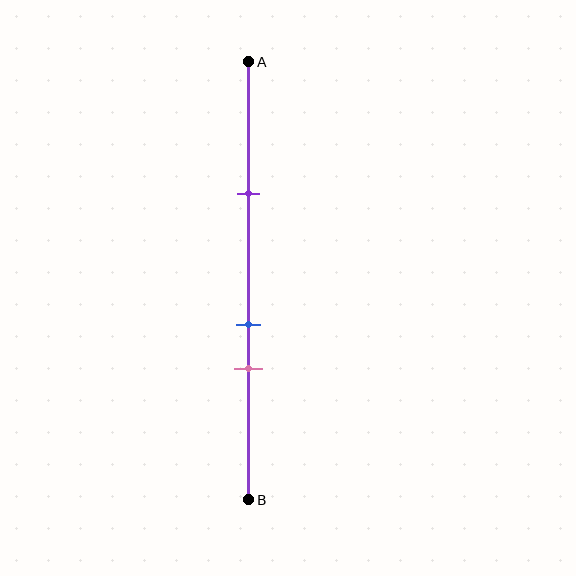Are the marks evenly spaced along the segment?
No, the marks are not evenly spaced.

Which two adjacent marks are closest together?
The blue and pink marks are the closest adjacent pair.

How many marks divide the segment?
There are 3 marks dividing the segment.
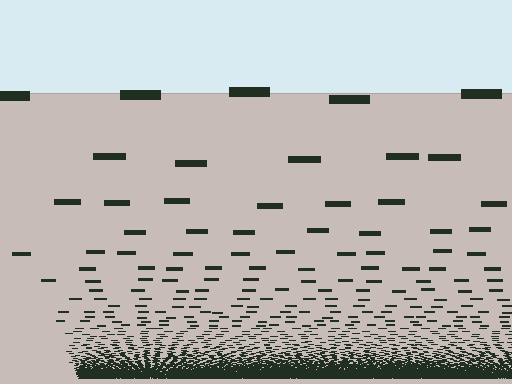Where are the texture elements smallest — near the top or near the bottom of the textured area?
Near the bottom.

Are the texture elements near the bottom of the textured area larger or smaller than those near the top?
Smaller. The gradient is inverted — elements near the bottom are smaller and denser.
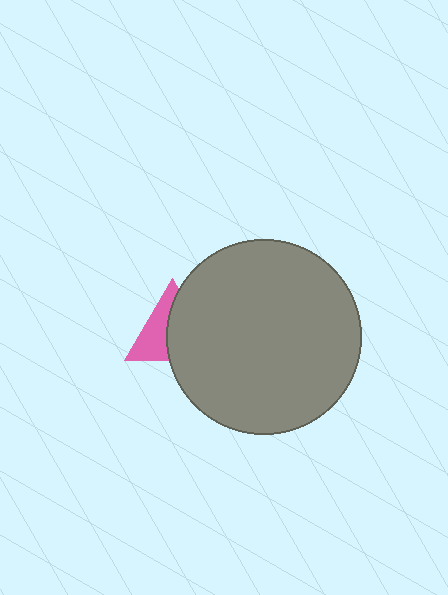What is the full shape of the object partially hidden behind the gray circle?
The partially hidden object is a pink triangle.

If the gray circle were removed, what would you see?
You would see the complete pink triangle.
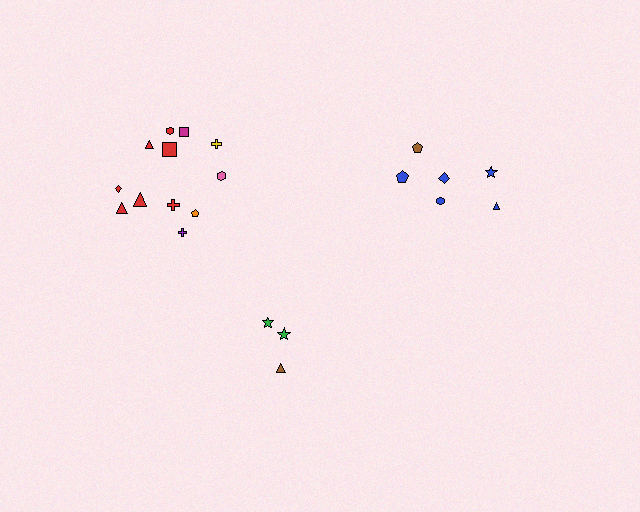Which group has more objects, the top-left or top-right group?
The top-left group.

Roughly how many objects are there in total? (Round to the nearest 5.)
Roughly 20 objects in total.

## Task brief
Copy the records exactly as they appear, excluding images.

## Output
Are the marks evenly spaced along the segment?
No, the marks are not evenly spaced.

Which two adjacent marks are closest together?
The blue and pink marks are the closest adjacent pair.

How many marks divide the segment?
There are 3 marks dividing the segment.
Where are the texture elements smallest — near the top or near the bottom of the textured area?
Near the bottom.

Are the texture elements near the bottom of the textured area larger or smaller than those near the top?
Smaller. The gradient is inverted — elements near the bottom are smaller and denser.
What is the full shape of the object partially hidden behind the gray circle?
The partially hidden object is a pink triangle.

If the gray circle were removed, what would you see?
You would see the complete pink triangle.
Which group has more objects, the top-left or top-right group?
The top-left group.

Roughly how many objects are there in total? (Round to the nearest 5.)
Roughly 20 objects in total.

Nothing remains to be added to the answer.